Write again exactly the lines in the listing below, starting at the line with "What proportion of the figure is purple?" and ending at the line with "What shape do", both included. Pictures are not copied.

## begin Provided records

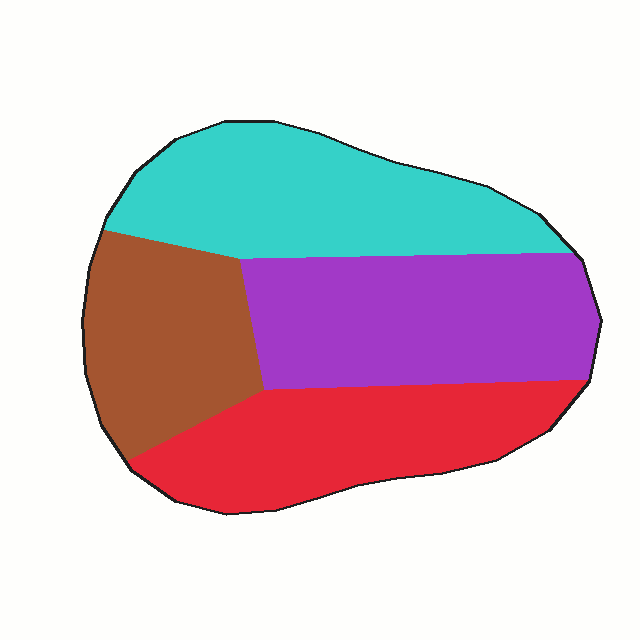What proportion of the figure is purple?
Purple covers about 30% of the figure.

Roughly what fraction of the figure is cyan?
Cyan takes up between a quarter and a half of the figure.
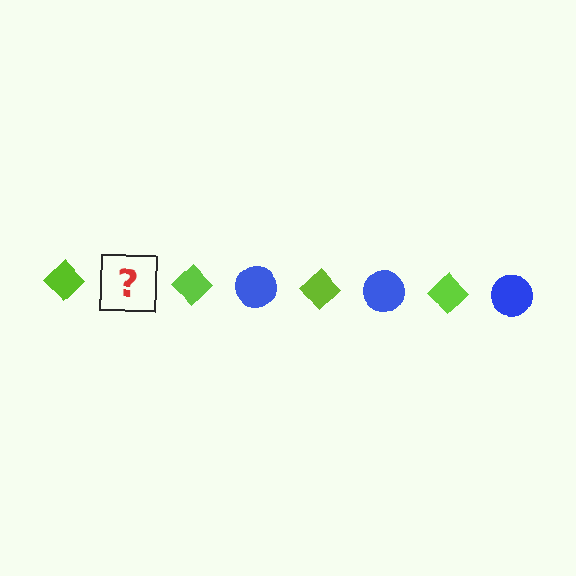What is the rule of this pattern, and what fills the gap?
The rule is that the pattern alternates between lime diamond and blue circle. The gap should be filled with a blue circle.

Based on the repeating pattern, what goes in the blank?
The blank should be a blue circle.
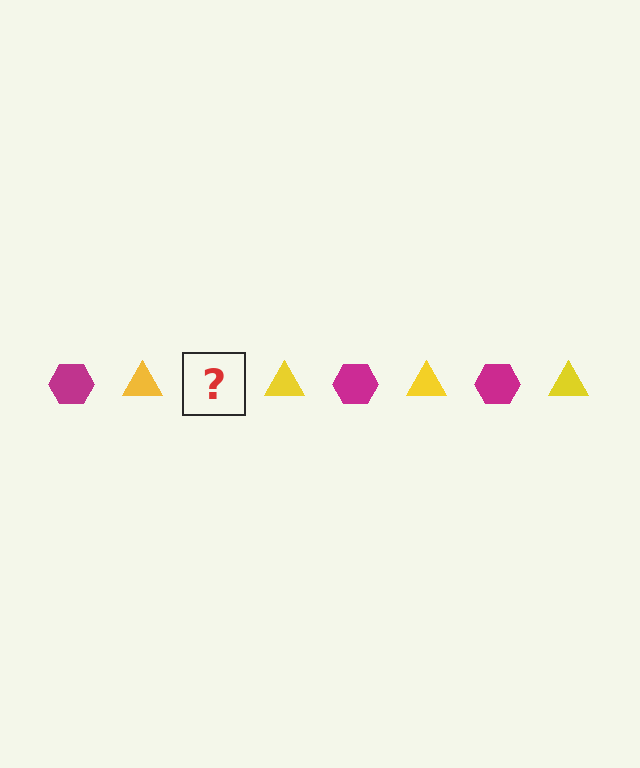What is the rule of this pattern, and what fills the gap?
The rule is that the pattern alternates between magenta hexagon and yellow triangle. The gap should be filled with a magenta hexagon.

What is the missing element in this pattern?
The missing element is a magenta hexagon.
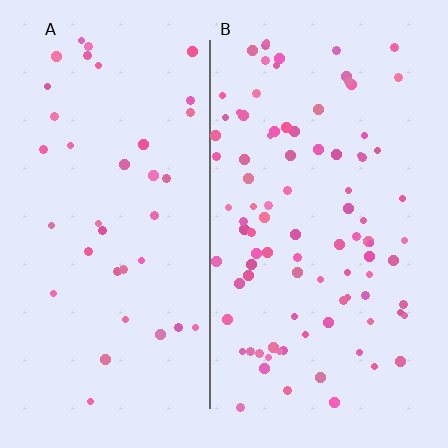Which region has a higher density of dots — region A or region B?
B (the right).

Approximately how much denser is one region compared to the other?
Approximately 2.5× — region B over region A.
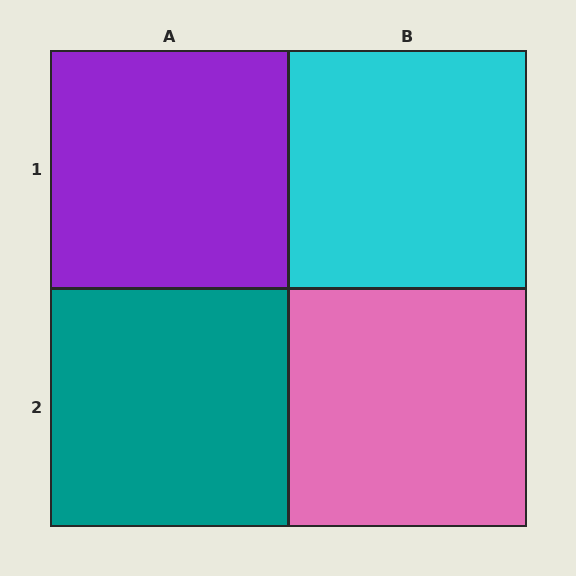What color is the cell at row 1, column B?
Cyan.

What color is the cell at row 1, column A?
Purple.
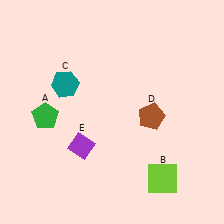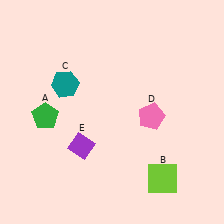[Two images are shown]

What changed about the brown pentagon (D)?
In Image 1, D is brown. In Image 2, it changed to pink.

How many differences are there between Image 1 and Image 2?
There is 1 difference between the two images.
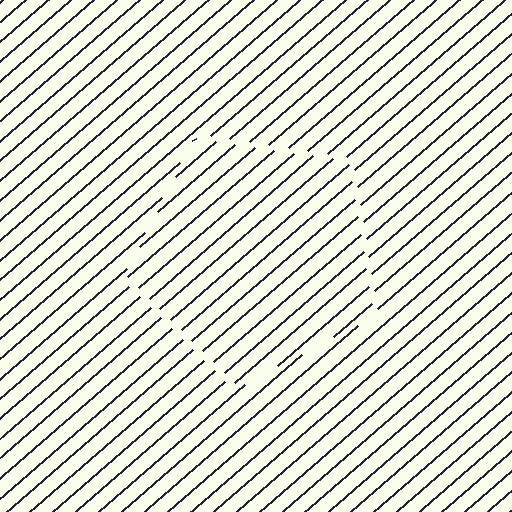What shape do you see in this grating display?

## end Provided records
## begin Provided records

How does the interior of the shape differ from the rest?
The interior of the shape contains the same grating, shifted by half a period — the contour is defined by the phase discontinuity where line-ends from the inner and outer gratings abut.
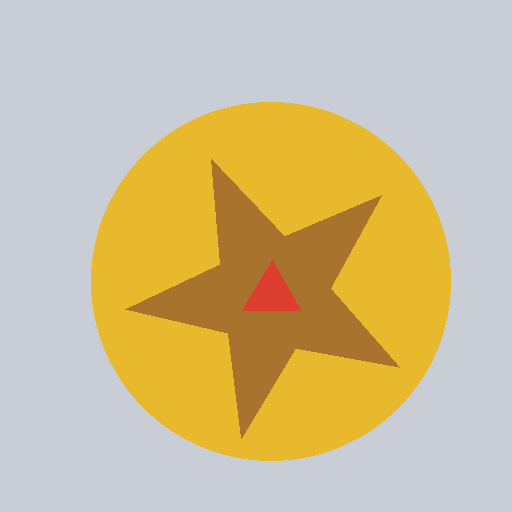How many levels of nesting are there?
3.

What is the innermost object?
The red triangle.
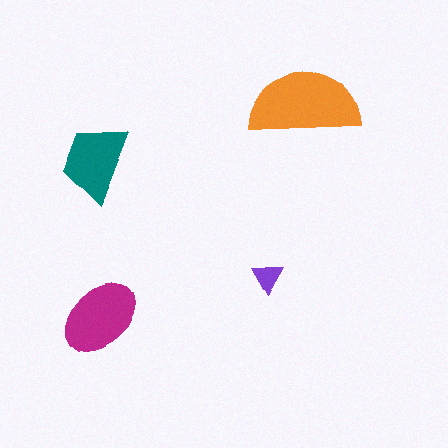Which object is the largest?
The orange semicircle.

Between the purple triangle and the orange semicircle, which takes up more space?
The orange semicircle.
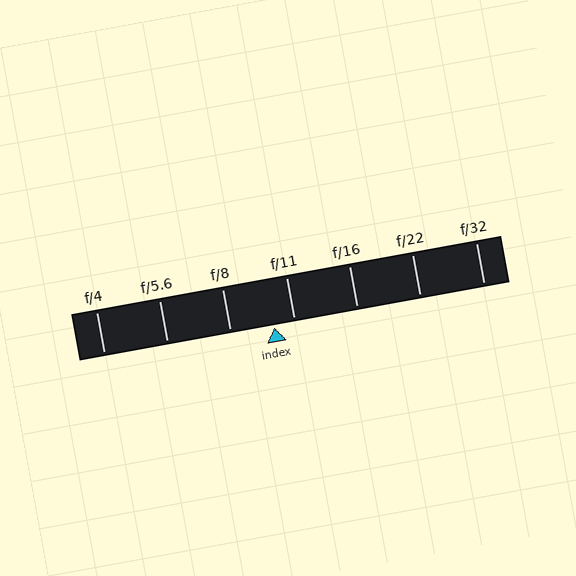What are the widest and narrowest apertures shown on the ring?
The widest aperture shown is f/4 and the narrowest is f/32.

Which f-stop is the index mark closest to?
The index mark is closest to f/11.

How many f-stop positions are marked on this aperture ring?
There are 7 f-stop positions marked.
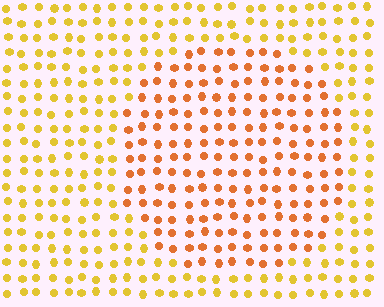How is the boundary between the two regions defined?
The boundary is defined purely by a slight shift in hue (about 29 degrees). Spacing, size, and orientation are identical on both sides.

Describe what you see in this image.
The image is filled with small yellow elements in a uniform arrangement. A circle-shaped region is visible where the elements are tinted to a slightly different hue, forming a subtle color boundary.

## end Provided records

* [Response to this task]
What proportion of the figure is purple?
Purple covers about 30% of the figure.

Roughly what fraction of the figure is cyan?
Cyan takes up between a quarter and a half of the figure.
What is the rule of this pattern, and what fills the gap?
The rule is that the pattern alternates between lime diamond and blue circle. The gap should be filled with a blue circle.

Based on the repeating pattern, what goes in the blank?
The blank should be a blue circle.
What is the rule of this pattern, and what fills the gap?
The rule is that the pattern alternates between magenta hexagon and yellow triangle. The gap should be filled with a magenta hexagon.

What is the missing element in this pattern?
The missing element is a magenta hexagon.
Which region has a higher density of dots — region A or region B?
B (the right).

Approximately how much denser is one region compared to the other?
Approximately 2.5× — region B over region A.
What color is the cell at row 1, column B?
Cyan.

What color is the cell at row 1, column A?
Purple.
[Two images are shown]

What changed about the brown pentagon (D)?
In Image 1, D is brown. In Image 2, it changed to pink.

How many differences are there between Image 1 and Image 2?
There is 1 difference between the two images.
What shape do you see in this grating display?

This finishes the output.